>> BEGIN RECORDED DATA
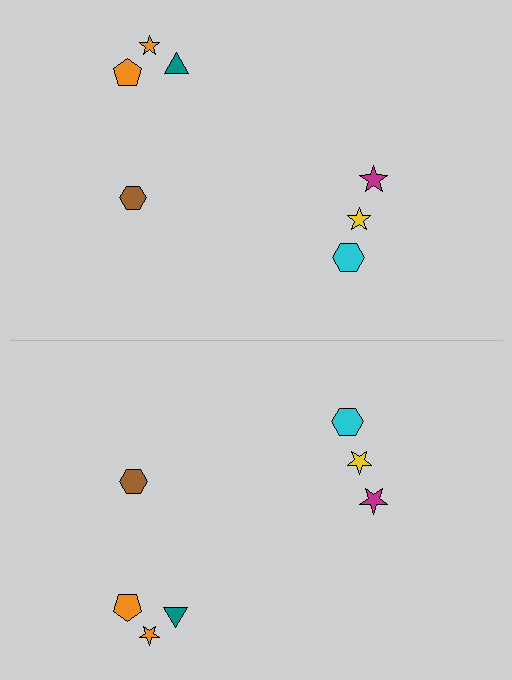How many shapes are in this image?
There are 14 shapes in this image.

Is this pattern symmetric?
Yes, this pattern has bilateral (reflection) symmetry.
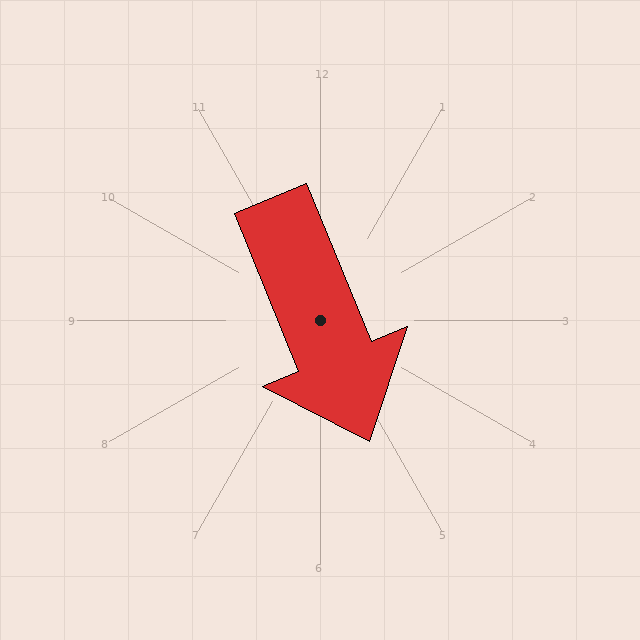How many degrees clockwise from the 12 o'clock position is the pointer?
Approximately 158 degrees.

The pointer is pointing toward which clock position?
Roughly 5 o'clock.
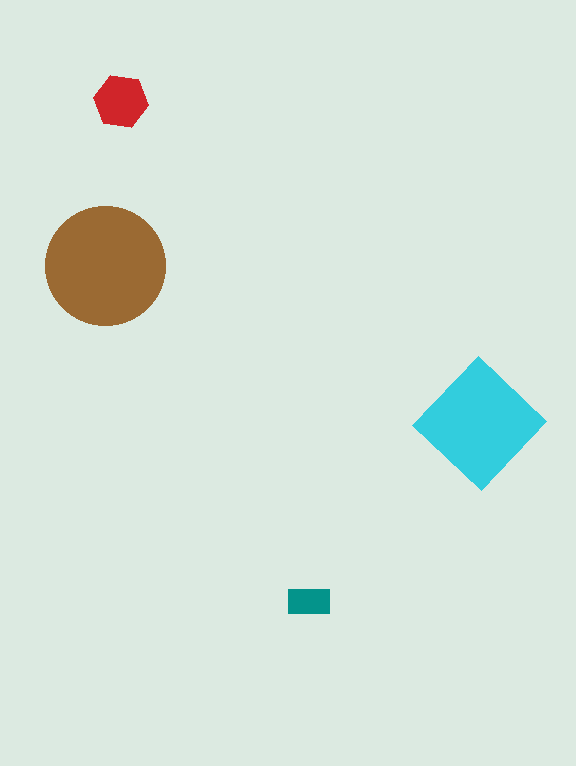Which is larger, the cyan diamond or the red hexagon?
The cyan diamond.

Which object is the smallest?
The teal rectangle.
>> END RECORDED DATA
▶ EXERCISE OBJECTIVE
Repeat the data exactly, dropping every picture it holds.

▶ TASK RESULT
How many shapes are in this image?
There are 14 shapes in this image.

Is this pattern symmetric?
Yes, this pattern has bilateral (reflection) symmetry.
How many degrees clockwise from the 12 o'clock position is the pointer?
Approximately 158 degrees.

The pointer is pointing toward which clock position?
Roughly 5 o'clock.
Which is larger, the cyan diamond or the red hexagon?
The cyan diamond.

Which object is the smallest?
The teal rectangle.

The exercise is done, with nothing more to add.